What to work on: Please retype the records below exactly, leaving out any pictures.

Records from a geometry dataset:

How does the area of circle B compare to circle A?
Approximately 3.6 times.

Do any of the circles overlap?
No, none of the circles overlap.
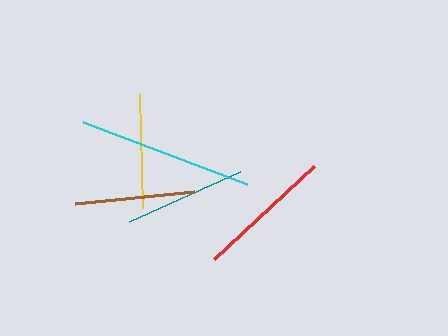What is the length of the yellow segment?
The yellow segment is approximately 114 pixels long.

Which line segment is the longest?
The cyan line is the longest at approximately 176 pixels.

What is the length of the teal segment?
The teal segment is approximately 122 pixels long.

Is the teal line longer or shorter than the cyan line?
The cyan line is longer than the teal line.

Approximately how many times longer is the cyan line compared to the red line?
The cyan line is approximately 1.3 times the length of the red line.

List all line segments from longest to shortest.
From longest to shortest: cyan, red, teal, brown and yellow (about equal).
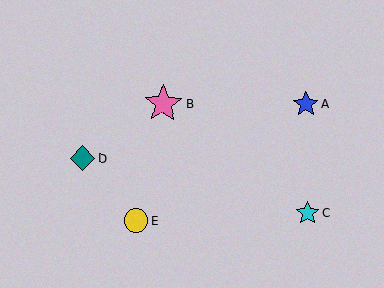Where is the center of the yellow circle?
The center of the yellow circle is at (136, 221).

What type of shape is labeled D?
Shape D is a teal diamond.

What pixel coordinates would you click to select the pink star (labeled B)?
Click at (163, 103) to select the pink star B.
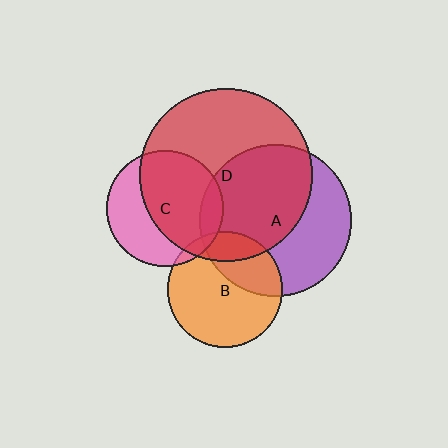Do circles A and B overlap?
Yes.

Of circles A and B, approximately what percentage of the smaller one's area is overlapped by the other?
Approximately 30%.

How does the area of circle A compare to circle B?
Approximately 1.7 times.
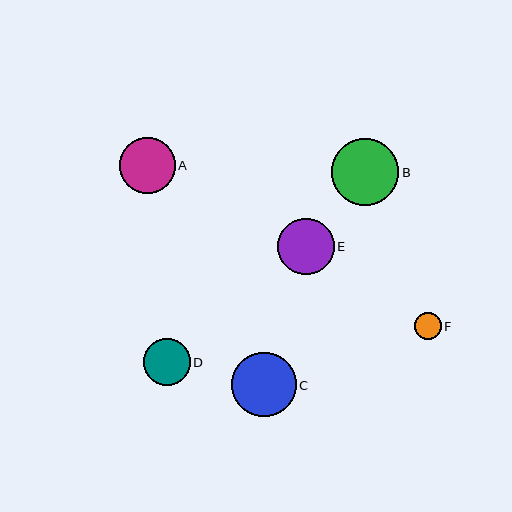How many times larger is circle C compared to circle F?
Circle C is approximately 2.5 times the size of circle F.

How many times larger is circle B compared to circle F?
Circle B is approximately 2.5 times the size of circle F.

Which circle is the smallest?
Circle F is the smallest with a size of approximately 26 pixels.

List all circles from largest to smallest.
From largest to smallest: B, C, E, A, D, F.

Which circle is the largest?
Circle B is the largest with a size of approximately 67 pixels.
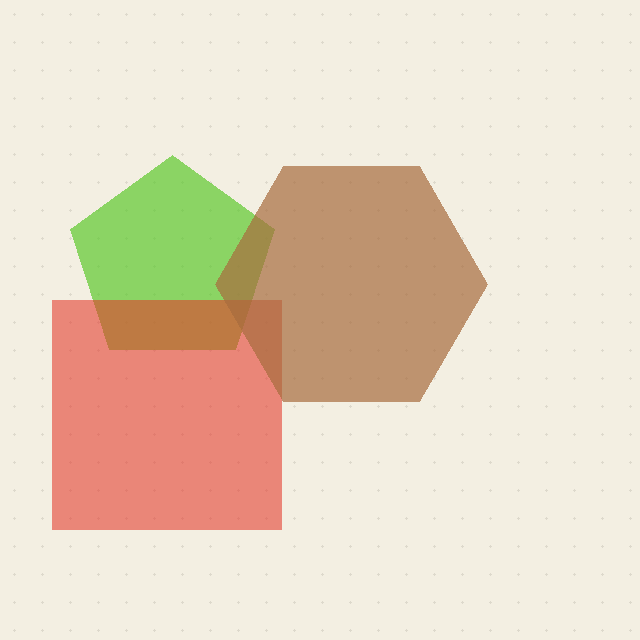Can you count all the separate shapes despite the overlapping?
Yes, there are 3 separate shapes.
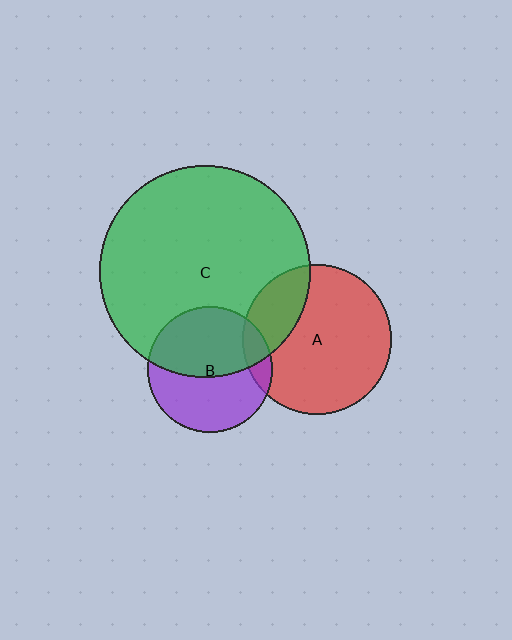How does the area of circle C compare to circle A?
Approximately 2.0 times.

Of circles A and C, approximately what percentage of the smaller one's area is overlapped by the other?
Approximately 25%.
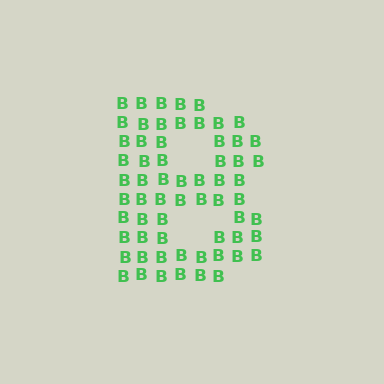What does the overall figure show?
The overall figure shows the letter B.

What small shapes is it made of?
It is made of small letter B's.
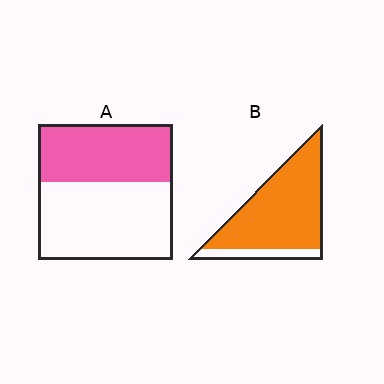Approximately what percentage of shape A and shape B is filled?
A is approximately 45% and B is approximately 85%.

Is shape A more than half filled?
No.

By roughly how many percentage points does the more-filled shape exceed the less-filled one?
By roughly 40 percentage points (B over A).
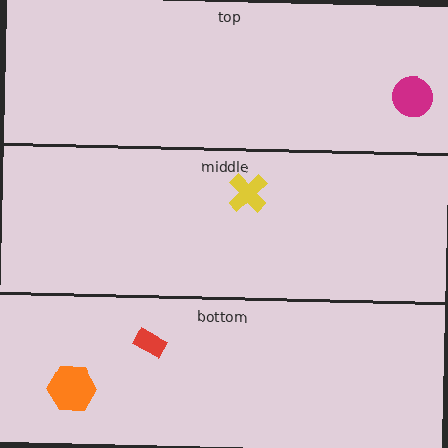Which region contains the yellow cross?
The middle region.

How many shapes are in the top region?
1.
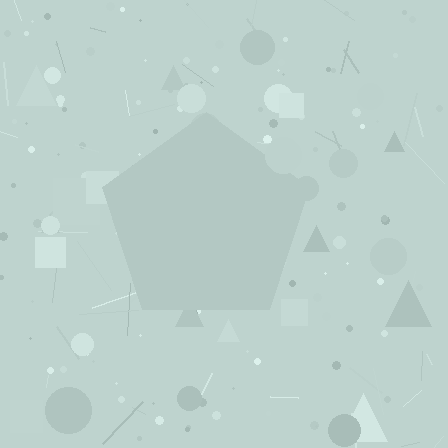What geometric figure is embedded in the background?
A pentagon is embedded in the background.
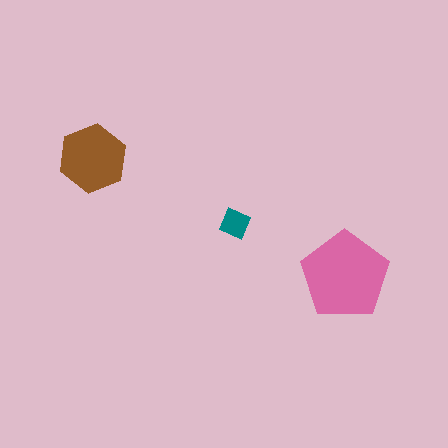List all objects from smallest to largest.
The teal diamond, the brown hexagon, the pink pentagon.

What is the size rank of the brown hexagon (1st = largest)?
2nd.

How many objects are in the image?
There are 3 objects in the image.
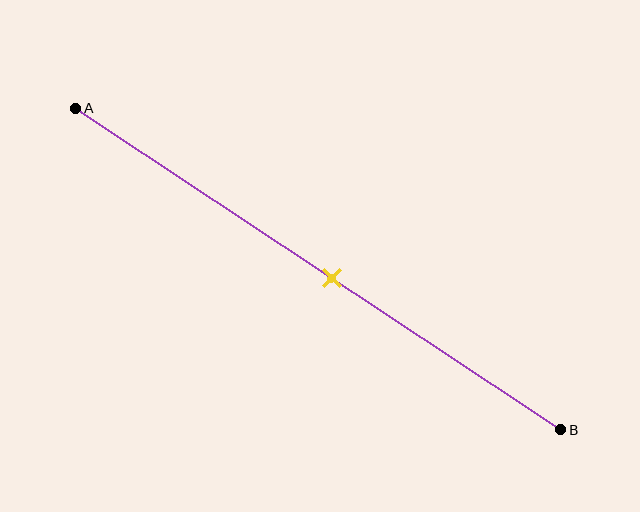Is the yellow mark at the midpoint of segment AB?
Yes, the mark is approximately at the midpoint.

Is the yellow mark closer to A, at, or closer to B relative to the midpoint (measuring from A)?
The yellow mark is approximately at the midpoint of segment AB.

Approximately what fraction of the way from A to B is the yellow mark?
The yellow mark is approximately 55% of the way from A to B.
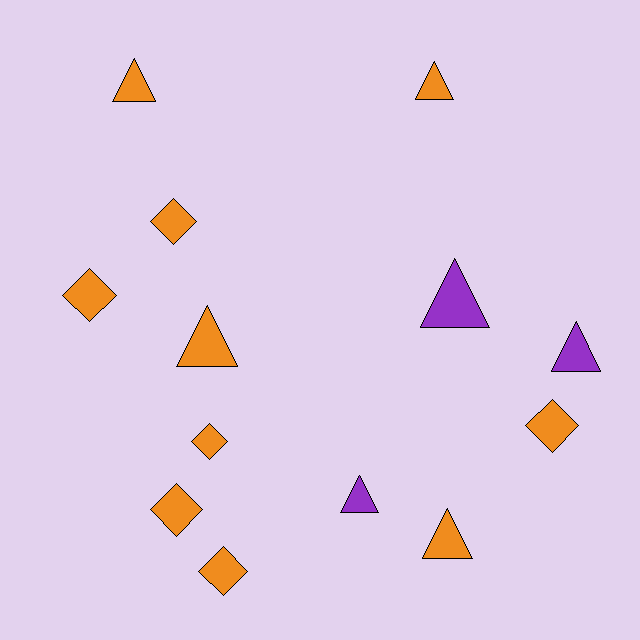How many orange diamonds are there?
There are 6 orange diamonds.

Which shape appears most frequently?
Triangle, with 7 objects.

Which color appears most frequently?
Orange, with 10 objects.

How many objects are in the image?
There are 13 objects.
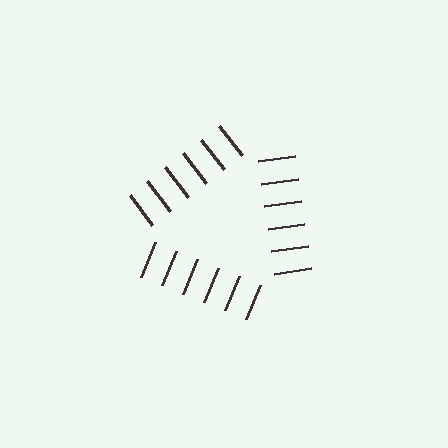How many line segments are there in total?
18 — 6 along each of the 3 edges.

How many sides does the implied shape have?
3 sides — the line-ends trace a triangle.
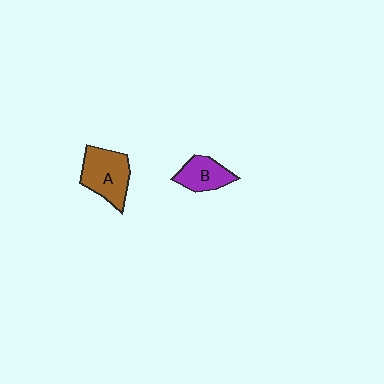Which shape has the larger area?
Shape A (brown).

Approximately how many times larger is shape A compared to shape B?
Approximately 1.5 times.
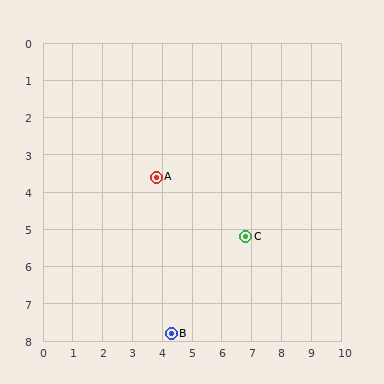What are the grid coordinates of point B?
Point B is at approximately (4.3, 7.8).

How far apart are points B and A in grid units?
Points B and A are about 4.2 grid units apart.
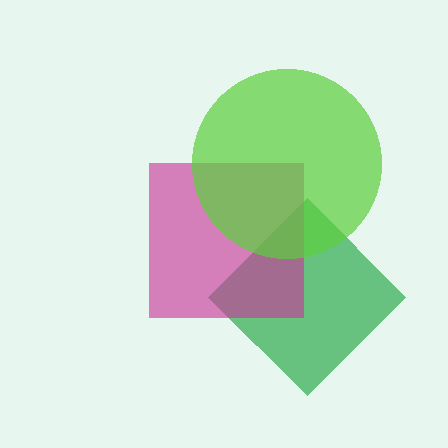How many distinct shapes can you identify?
There are 3 distinct shapes: a green diamond, a magenta square, a lime circle.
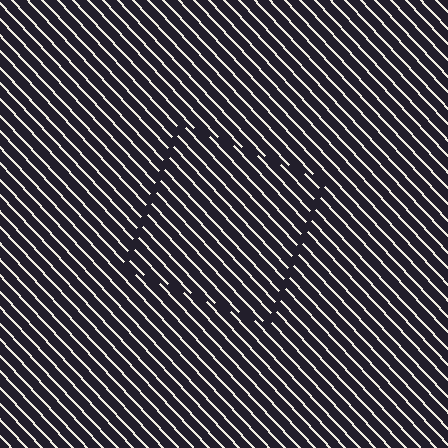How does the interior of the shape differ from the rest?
The interior of the shape contains the same grating, shifted by half a period — the contour is defined by the phase discontinuity where line-ends from the inner and outer gratings abut.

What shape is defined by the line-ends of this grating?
An illusory square. The interior of the shape contains the same grating, shifted by half a period — the contour is defined by the phase discontinuity where line-ends from the inner and outer gratings abut.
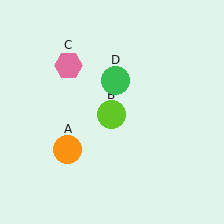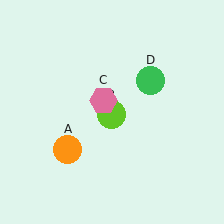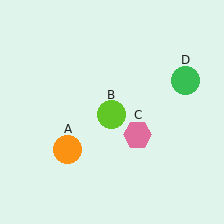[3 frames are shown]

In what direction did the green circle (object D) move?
The green circle (object D) moved right.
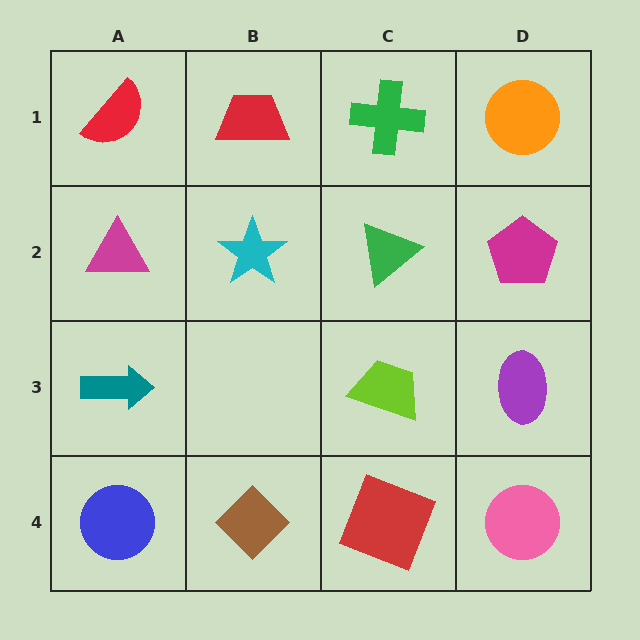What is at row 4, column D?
A pink circle.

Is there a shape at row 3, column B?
No, that cell is empty.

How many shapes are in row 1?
4 shapes.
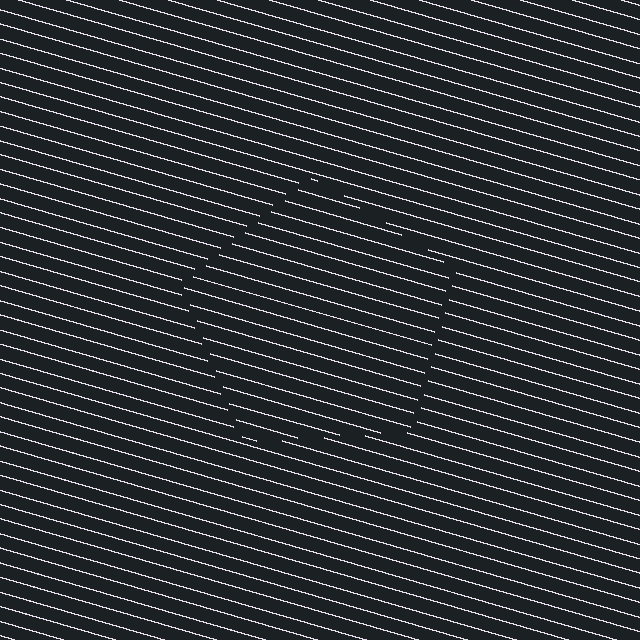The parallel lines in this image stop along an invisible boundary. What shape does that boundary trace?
An illusory pentagon. The interior of the shape contains the same grating, shifted by half a period — the contour is defined by the phase discontinuity where line-ends from the inner and outer gratings abut.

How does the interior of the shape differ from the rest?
The interior of the shape contains the same grating, shifted by half a period — the contour is defined by the phase discontinuity where line-ends from the inner and outer gratings abut.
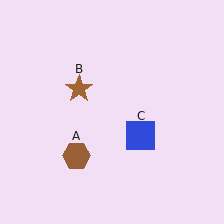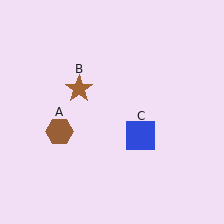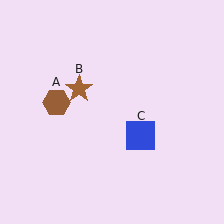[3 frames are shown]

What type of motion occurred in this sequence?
The brown hexagon (object A) rotated clockwise around the center of the scene.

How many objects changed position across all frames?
1 object changed position: brown hexagon (object A).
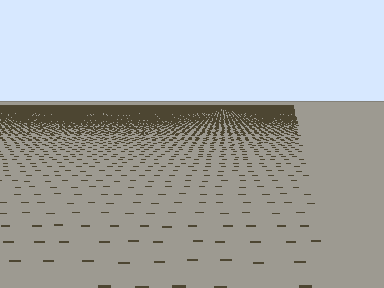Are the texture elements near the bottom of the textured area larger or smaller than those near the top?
Larger. Near the bottom, elements are closer to the viewer and appear at a bigger on-screen size.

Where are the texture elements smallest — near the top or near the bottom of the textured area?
Near the top.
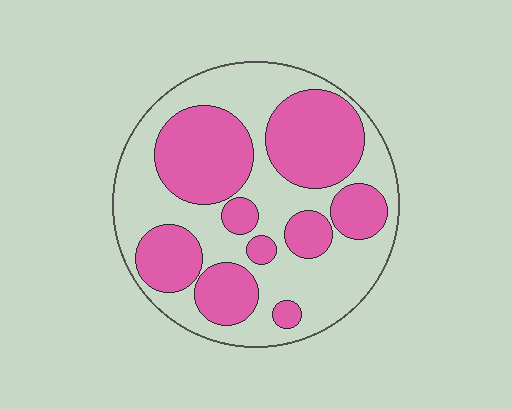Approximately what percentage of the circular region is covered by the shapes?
Approximately 45%.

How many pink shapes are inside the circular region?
9.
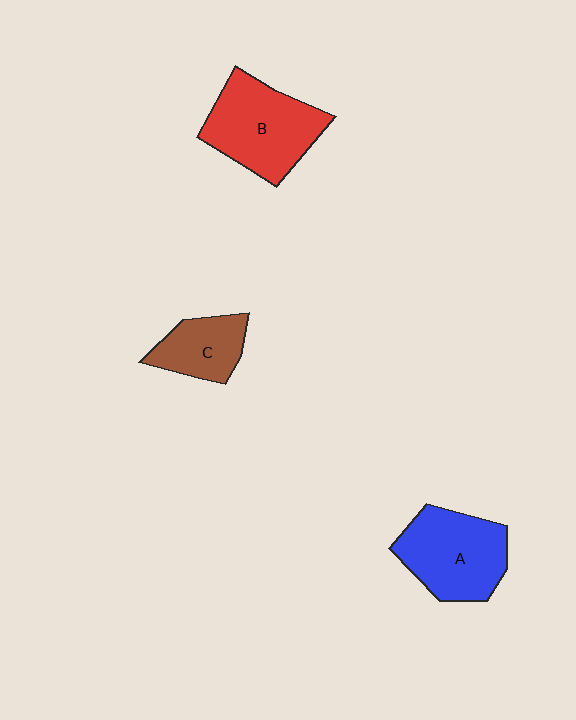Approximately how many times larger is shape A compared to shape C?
Approximately 1.7 times.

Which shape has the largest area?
Shape B (red).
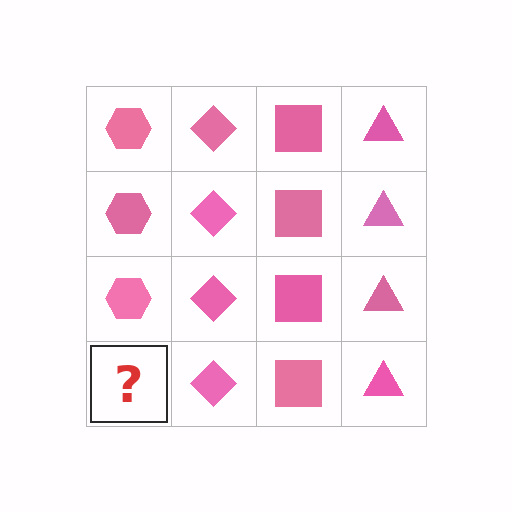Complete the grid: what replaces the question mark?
The question mark should be replaced with a pink hexagon.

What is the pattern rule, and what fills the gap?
The rule is that each column has a consistent shape. The gap should be filled with a pink hexagon.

Expected answer:
How does the area of circle B compare to circle A?
Approximately 3.6 times.

Do any of the circles overlap?
No, none of the circles overlap.
What is the length of the yellow segment?
The yellow segment is approximately 114 pixels long.

Which line segment is the longest?
The cyan line is the longest at approximately 176 pixels.

What is the length of the teal segment?
The teal segment is approximately 122 pixels long.

Is the teal line longer or shorter than the cyan line?
The cyan line is longer than the teal line.

Approximately how many times longer is the cyan line compared to the red line?
The cyan line is approximately 1.3 times the length of the red line.

List all line segments from longest to shortest.
From longest to shortest: cyan, red, teal, brown and yellow (about equal).
Where is the center of the yellow circle?
The center of the yellow circle is at (136, 221).

What type of shape is labeled D?
Shape D is a teal diamond.

What pixel coordinates would you click to select the pink star (labeled B)?
Click at (163, 103) to select the pink star B.
Do circles A and B overlap?
Yes.

Of circles A and B, approximately what percentage of the smaller one's area is overlapped by the other?
Approximately 30%.

How does the area of circle A compare to circle B?
Approximately 1.7 times.
How many times larger is circle C compared to circle F?
Circle C is approximately 2.5 times the size of circle F.

How many times larger is circle B compared to circle F?
Circle B is approximately 2.5 times the size of circle F.

Which circle is the smallest?
Circle F is the smallest with a size of approximately 26 pixels.

List all circles from largest to smallest.
From largest to smallest: B, C, E, A, D, F.

Which circle is the largest?
Circle B is the largest with a size of approximately 67 pixels.
Can you count all the separate shapes despite the overlapping?
Yes, there are 3 separate shapes.
How does the area of circle C compare to circle A?
Approximately 2.0 times.

Of circles A and C, approximately what percentage of the smaller one's area is overlapped by the other?
Approximately 25%.
What does the overall figure show?
The overall figure shows the letter B.

What small shapes is it made of?
It is made of small letter B's.
Approximately what percentage of shape A and shape B is filled?
A is approximately 45% and B is approximately 85%.

Is shape A more than half filled?
No.

By roughly how many percentage points does the more-filled shape exceed the less-filled one?
By roughly 40 percentage points (B over A).
Which region contains the yellow cross?
The middle region.

How many shapes are in the top region?
1.
What geometric figure is embedded in the background?
A pentagon is embedded in the background.
List all objects from smallest to largest.
The teal diamond, the brown hexagon, the pink pentagon.

What is the size rank of the brown hexagon (1st = largest)?
2nd.

How many objects are in the image?
There are 3 objects in the image.
Is the yellow mark at the midpoint of segment AB?
Yes, the mark is approximately at the midpoint.

Is the yellow mark closer to A, at, or closer to B relative to the midpoint (measuring from A)?
The yellow mark is approximately at the midpoint of segment AB.

Approximately what fraction of the way from A to B is the yellow mark?
The yellow mark is approximately 55% of the way from A to B.
How many orange diamonds are there?
There are 6 orange diamonds.

Which shape appears most frequently?
Triangle, with 7 objects.

Which color appears most frequently?
Orange, with 10 objects.

How many objects are in the image?
There are 13 objects.
How many line segments are there in total?
18 — 6 along each of the 3 edges.

How many sides does the implied shape have?
3 sides — the line-ends trace a triangle.
Which shape has the larger area?
Shape A (brown).

Approximately how many times larger is shape A compared to shape B?
Approximately 1.5 times.
What are the grid coordinates of point B?
Point B is at approximately (4.3, 7.8).

How far apart are points B and A in grid units?
Points B and A are about 4.2 grid units apart.
How many distinct shapes can you identify?
There are 3 distinct shapes: a green diamond, a magenta square, a lime circle.
How does the interior of the shape differ from the rest?
The interior of the shape contains the same grating, shifted by half a period — the contour is defined by the phase discontinuity where line-ends from the inner and outer gratings abut.

What shape is defined by the line-ends of this grating?
An illusory square. The interior of the shape contains the same grating, shifted by half a period — the contour is defined by the phase discontinuity where line-ends from the inner and outer gratings abut.
[3 frames are shown]

In what direction did the green circle (object D) move?
The green circle (object D) moved right.
What is at row 4, column D?
A pink circle.

Is there a shape at row 3, column B?
No, that cell is empty.

How many shapes are in row 1?
4 shapes.
The parallel lines in this image stop along an invisible boundary. What shape does that boundary trace?
An illusory pentagon. The interior of the shape contains the same grating, shifted by half a period — the contour is defined by the phase discontinuity where line-ends from the inner and outer gratings abut.

How does the interior of the shape differ from the rest?
The interior of the shape contains the same grating, shifted by half a period — the contour is defined by the phase discontinuity where line-ends from the inner and outer gratings abut.
[3 frames are shown]

What type of motion occurred in this sequence?
The brown hexagon (object A) rotated clockwise around the center of the scene.

How many objects changed position across all frames?
1 object changed position: brown hexagon (object A).
Are the texture elements near the bottom of the textured area larger or smaller than those near the top?
Larger. Near the bottom, elements are closer to the viewer and appear at a bigger on-screen size.

Where are the texture elements smallest — near the top or near the bottom of the textured area?
Near the top.
Approximately what percentage of the circular region is covered by the shapes?
Approximately 45%.

How many pink shapes are inside the circular region?
9.
Approximately how many times larger is shape A compared to shape C?
Approximately 1.7 times.

Which shape has the largest area?
Shape B (red).
Complete the grid: what replaces the question mark?
The question mark should be replaced with a pink hexagon.

What is the pattern rule, and what fills the gap?
The rule is that each column has a consistent shape. The gap should be filled with a pink hexagon.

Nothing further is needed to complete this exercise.